Quote word for word from the line holding "What are the pixel coordinates of point B?" to the last line below, including both, and omit any pictures.

:: Data to use ::

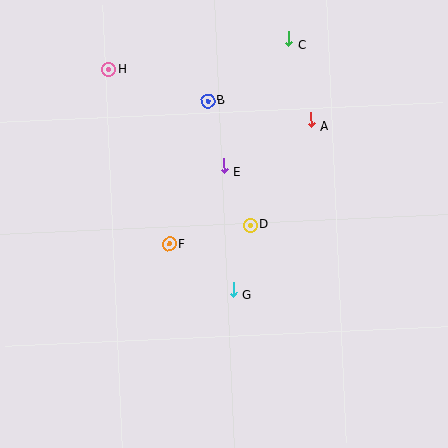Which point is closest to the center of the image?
Point D at (250, 225) is closest to the center.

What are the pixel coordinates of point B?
Point B is at (208, 101).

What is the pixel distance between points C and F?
The distance between C and F is 232 pixels.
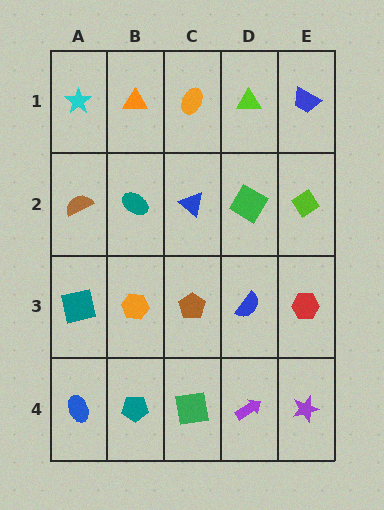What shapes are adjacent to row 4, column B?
An orange hexagon (row 3, column B), a blue ellipse (row 4, column A), a green square (row 4, column C).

:::

Written response:
What are the pixel coordinates of point B?
Point B is at (208, 101).

What is the pixel distance between points C and F?
The distance between C and F is 232 pixels.
What shapes are adjacent to row 4, column B?
An orange hexagon (row 3, column B), a blue ellipse (row 4, column A), a green square (row 4, column C).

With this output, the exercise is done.